Objective: In the entries below, find the line with "What is at row 1, column 4?" and the line with "[3 frames are shown]", then retype both and everything between them exactly. Do not copy the pictures.

## START Recorded information

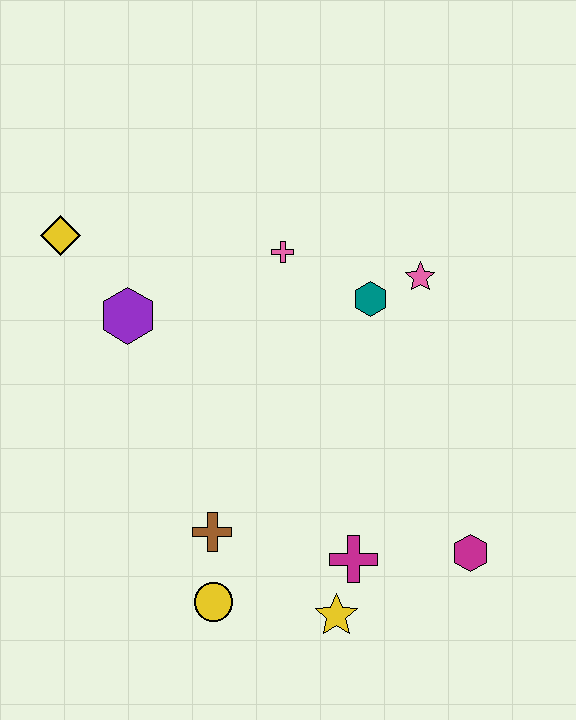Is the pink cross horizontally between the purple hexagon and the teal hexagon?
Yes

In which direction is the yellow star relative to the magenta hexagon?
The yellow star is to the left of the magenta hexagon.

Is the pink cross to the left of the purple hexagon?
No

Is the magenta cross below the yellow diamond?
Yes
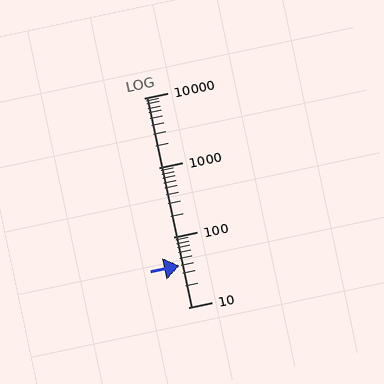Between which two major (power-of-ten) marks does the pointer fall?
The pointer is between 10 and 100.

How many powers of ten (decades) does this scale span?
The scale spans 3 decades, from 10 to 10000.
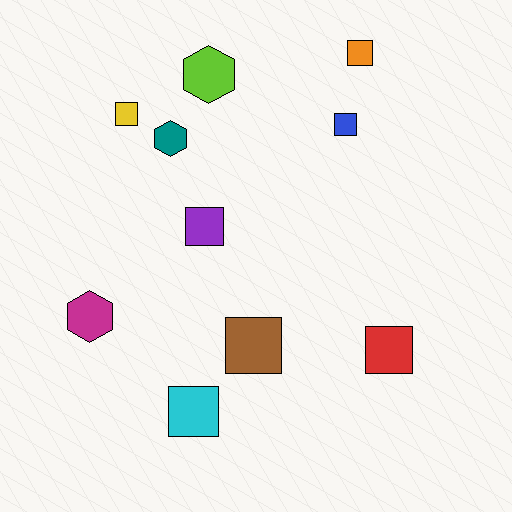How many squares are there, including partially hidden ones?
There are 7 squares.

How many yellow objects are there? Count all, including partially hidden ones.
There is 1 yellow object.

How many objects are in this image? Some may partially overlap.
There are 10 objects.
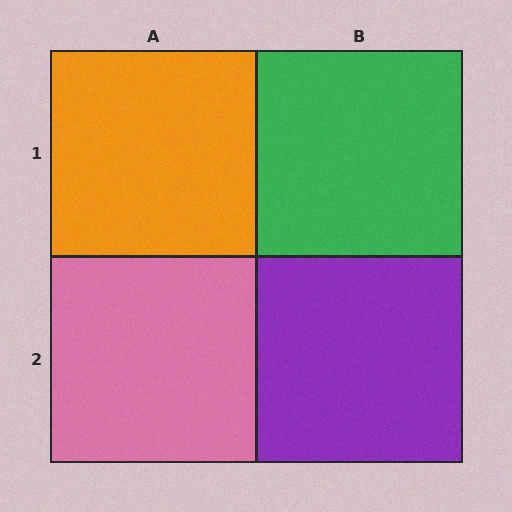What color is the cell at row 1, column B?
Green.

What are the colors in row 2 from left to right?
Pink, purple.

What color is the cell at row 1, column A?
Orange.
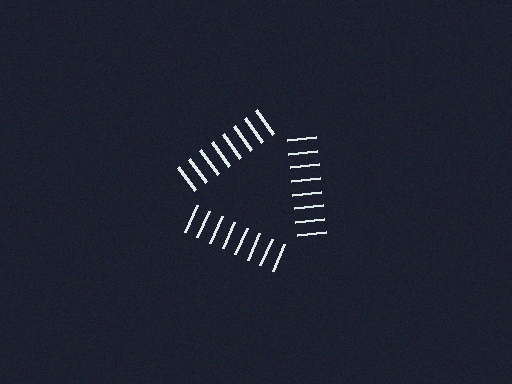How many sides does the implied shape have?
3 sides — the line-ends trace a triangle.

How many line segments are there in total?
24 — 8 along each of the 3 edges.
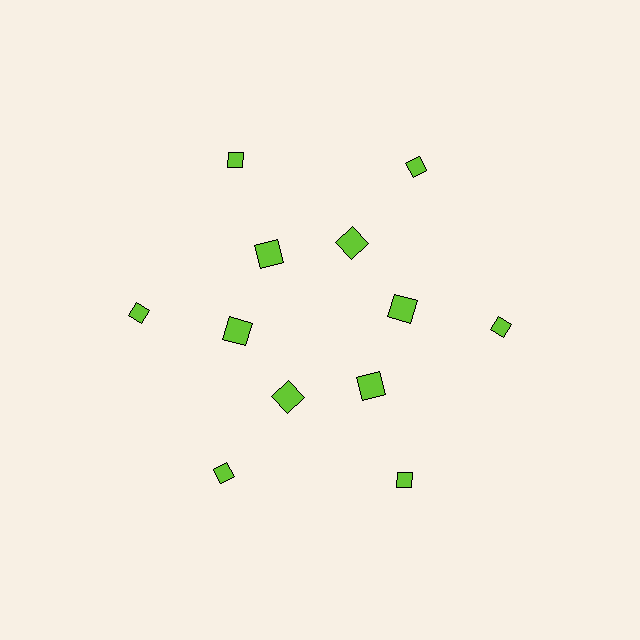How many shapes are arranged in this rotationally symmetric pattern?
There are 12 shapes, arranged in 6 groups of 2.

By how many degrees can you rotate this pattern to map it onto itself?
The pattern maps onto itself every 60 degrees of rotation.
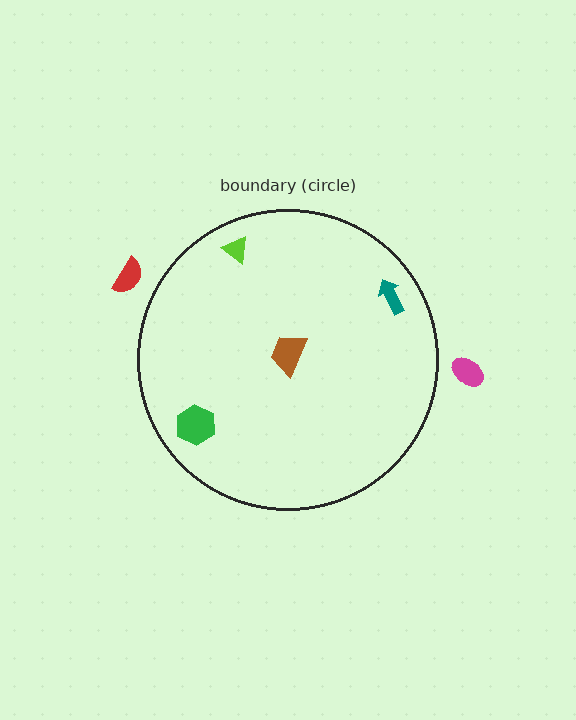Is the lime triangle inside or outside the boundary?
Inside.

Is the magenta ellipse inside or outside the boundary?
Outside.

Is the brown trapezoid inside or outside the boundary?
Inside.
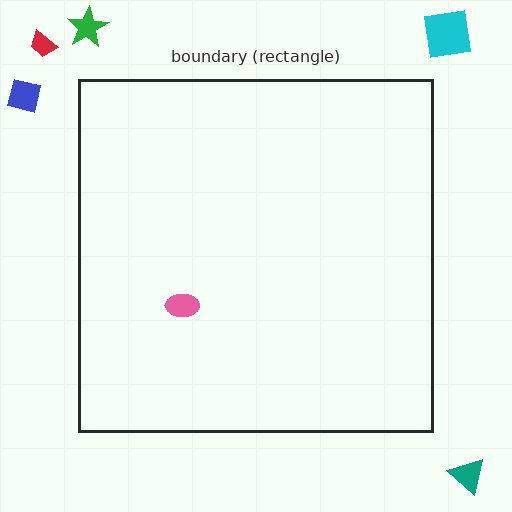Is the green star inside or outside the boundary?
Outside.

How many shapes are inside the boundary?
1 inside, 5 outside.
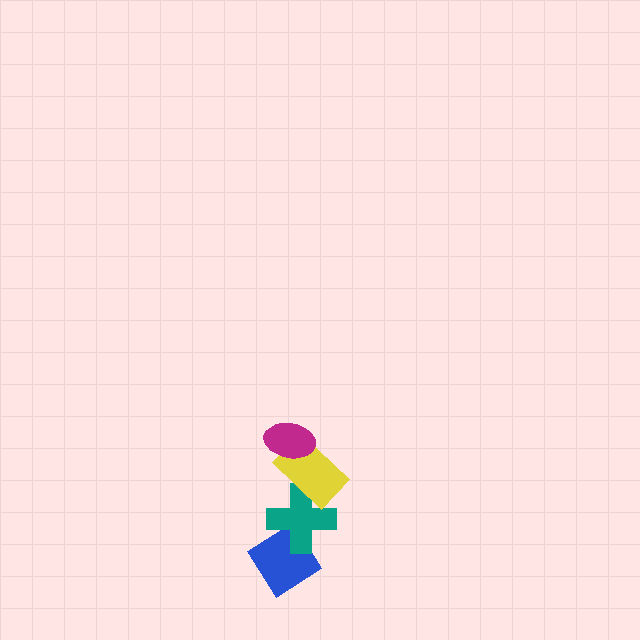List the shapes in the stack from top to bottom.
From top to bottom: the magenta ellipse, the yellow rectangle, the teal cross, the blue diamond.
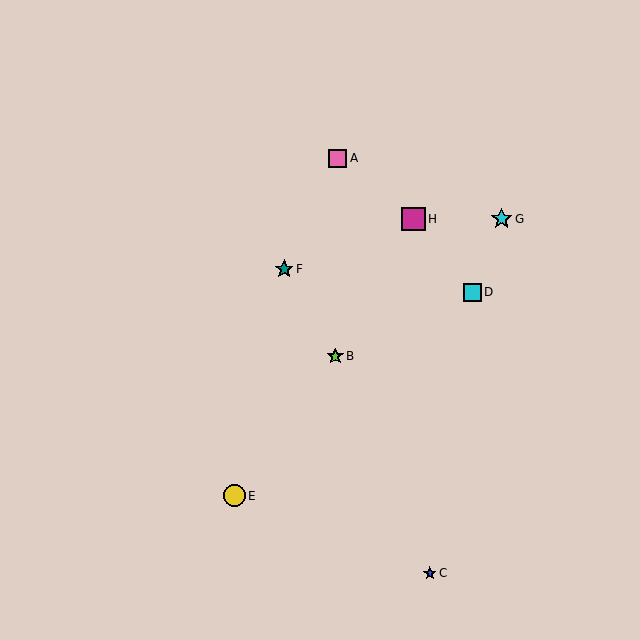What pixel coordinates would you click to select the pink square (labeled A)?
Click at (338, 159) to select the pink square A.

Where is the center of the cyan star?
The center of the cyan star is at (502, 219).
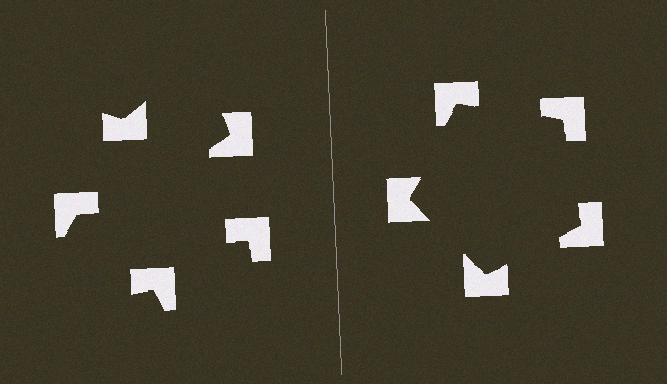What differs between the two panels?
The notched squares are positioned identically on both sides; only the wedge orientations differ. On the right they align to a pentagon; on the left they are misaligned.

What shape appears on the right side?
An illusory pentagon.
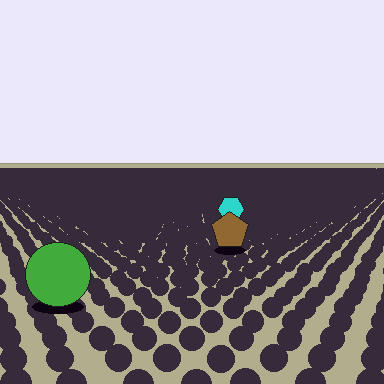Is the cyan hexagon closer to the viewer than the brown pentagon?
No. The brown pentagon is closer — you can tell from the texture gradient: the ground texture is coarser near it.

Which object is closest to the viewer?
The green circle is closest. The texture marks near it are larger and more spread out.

## END Recorded information
## START Recorded information

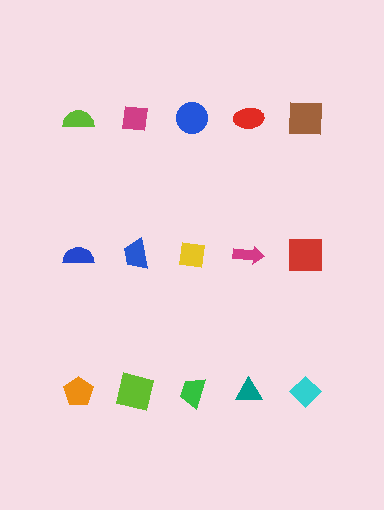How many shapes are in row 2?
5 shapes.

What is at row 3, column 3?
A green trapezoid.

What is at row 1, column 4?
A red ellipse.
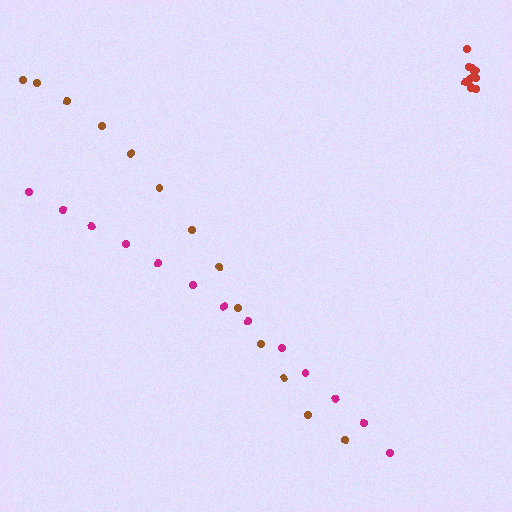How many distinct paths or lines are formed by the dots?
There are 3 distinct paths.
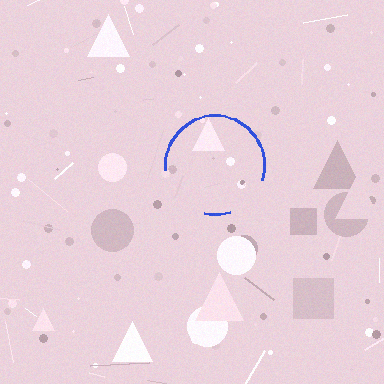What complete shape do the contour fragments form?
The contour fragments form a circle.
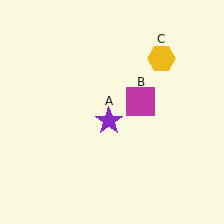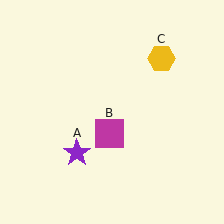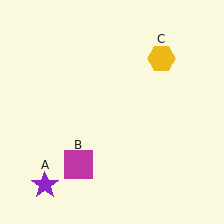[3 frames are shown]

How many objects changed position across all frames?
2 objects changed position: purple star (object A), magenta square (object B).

## END Recorded information
## START Recorded information

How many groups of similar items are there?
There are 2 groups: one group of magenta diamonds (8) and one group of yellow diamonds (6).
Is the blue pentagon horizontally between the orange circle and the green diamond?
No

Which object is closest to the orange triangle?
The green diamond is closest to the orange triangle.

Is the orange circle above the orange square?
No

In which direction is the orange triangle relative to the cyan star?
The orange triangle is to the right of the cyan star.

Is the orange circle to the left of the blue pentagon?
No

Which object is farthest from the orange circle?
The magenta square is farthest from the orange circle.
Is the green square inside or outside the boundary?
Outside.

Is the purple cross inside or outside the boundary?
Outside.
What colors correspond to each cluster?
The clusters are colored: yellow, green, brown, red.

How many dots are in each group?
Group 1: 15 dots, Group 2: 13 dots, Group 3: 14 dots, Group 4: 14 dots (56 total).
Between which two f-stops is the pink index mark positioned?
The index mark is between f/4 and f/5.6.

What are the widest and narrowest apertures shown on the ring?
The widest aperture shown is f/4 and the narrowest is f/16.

## END Recorded information

Worked answer:
What is at row 1, column 4?
A red ellipse.
How many distinct paths or lines are formed by the dots?
There are 3 distinct paths.
What complete shape do the contour fragments form?
The contour fragments form a circle.
[3 frames are shown]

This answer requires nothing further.